++++ Material provided

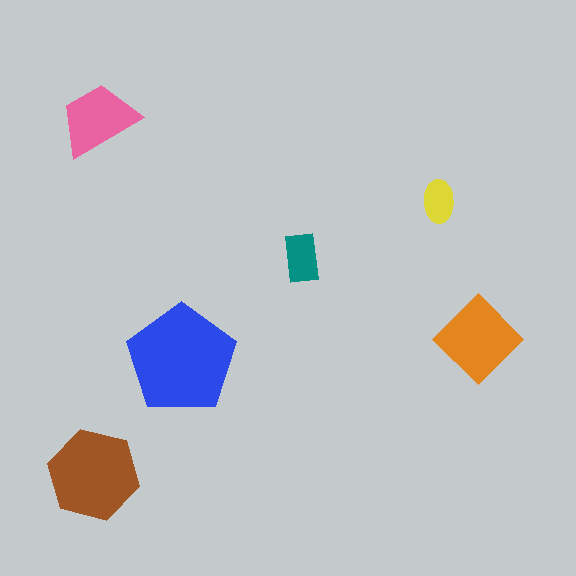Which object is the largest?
The blue pentagon.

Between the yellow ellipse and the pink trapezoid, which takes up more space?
The pink trapezoid.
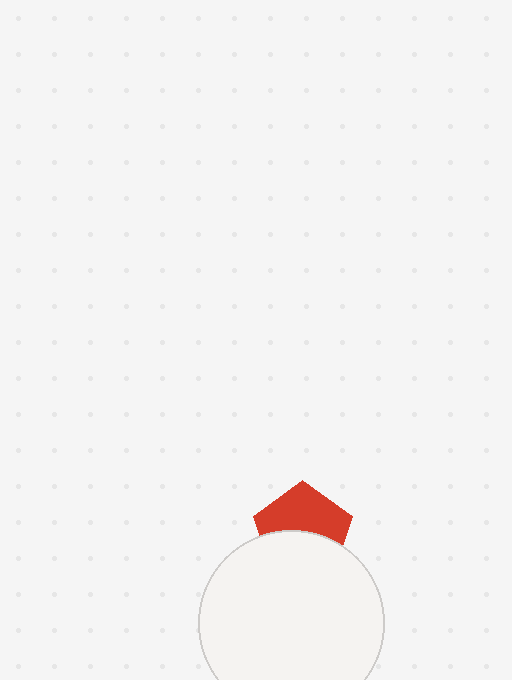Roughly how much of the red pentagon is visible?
About half of it is visible (roughly 53%).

++++++++

▶ [Problem to solve] Copy every line of the data exactly as written, excluding the pictures.

▶ [Result for this task]
Which object is the largest?
The blue pentagon.

Between the yellow ellipse and the pink trapezoid, which takes up more space?
The pink trapezoid.
Roughly how much of the red pentagon is visible?
About half of it is visible (roughly 53%).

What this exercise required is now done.